[Dataset rows]
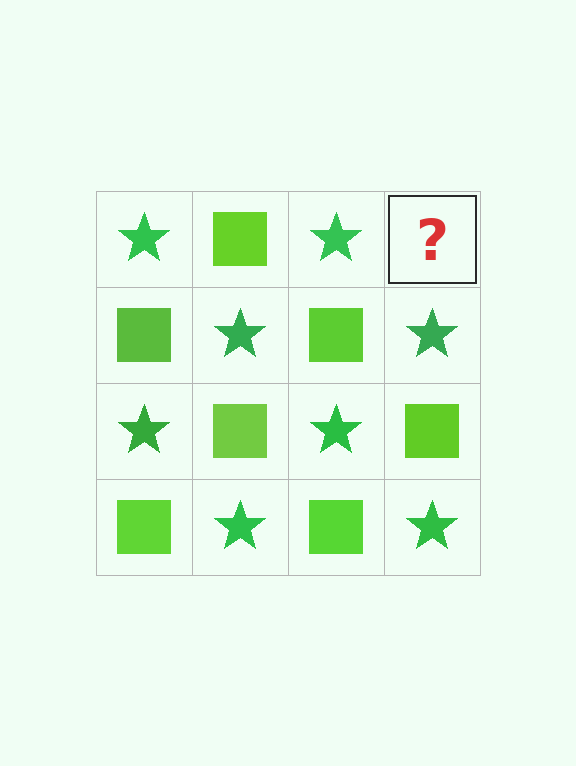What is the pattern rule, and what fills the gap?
The rule is that it alternates green star and lime square in a checkerboard pattern. The gap should be filled with a lime square.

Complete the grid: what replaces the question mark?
The question mark should be replaced with a lime square.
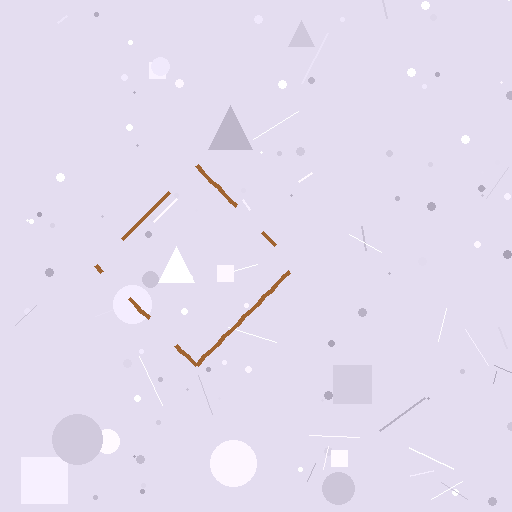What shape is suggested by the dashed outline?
The dashed outline suggests a diamond.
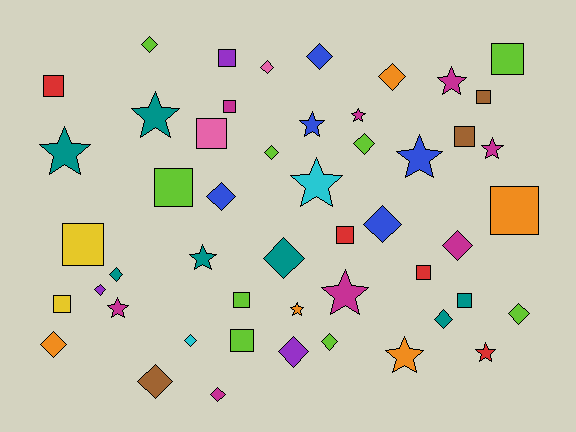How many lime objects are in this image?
There are 9 lime objects.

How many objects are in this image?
There are 50 objects.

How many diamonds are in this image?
There are 20 diamonds.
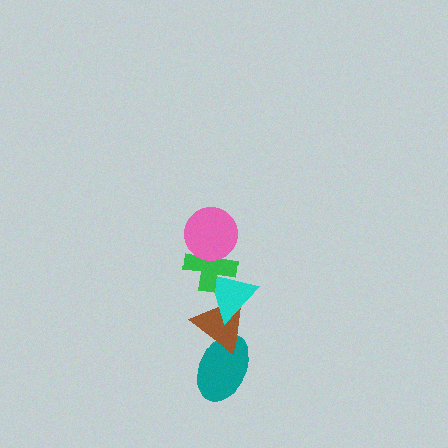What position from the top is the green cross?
The green cross is 2nd from the top.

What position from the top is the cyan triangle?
The cyan triangle is 3rd from the top.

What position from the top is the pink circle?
The pink circle is 1st from the top.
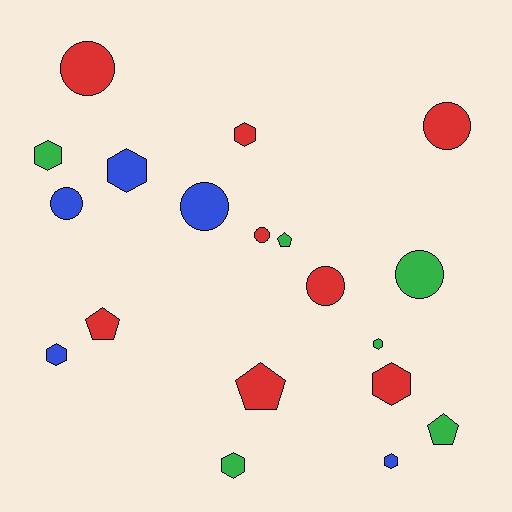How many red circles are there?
There are 4 red circles.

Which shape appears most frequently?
Hexagon, with 8 objects.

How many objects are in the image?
There are 19 objects.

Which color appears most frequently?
Red, with 8 objects.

**SET TASK**. Print the whole listing above once more, word for word, without its pictures.

**IN RESPONSE**.
What is the pattern rule, and what fills the gap?
The rule is that it alternates green star and lime square in a checkerboard pattern. The gap should be filled with a lime square.

Complete the grid: what replaces the question mark?
The question mark should be replaced with a lime square.
What shape is suggested by the dashed outline?
The dashed outline suggests a diamond.
How many lime objects are in this image?
There are 9 lime objects.

How many objects are in this image?
There are 50 objects.

How many diamonds are in this image?
There are 20 diamonds.
What position from the top is the green cross?
The green cross is 2nd from the top.

What position from the top is the cyan triangle?
The cyan triangle is 3rd from the top.

What position from the top is the pink circle?
The pink circle is 1st from the top.
How many red circles are there?
There are 4 red circles.

Which shape appears most frequently?
Hexagon, with 8 objects.

How many objects are in the image?
There are 19 objects.

Which color appears most frequently?
Red, with 8 objects.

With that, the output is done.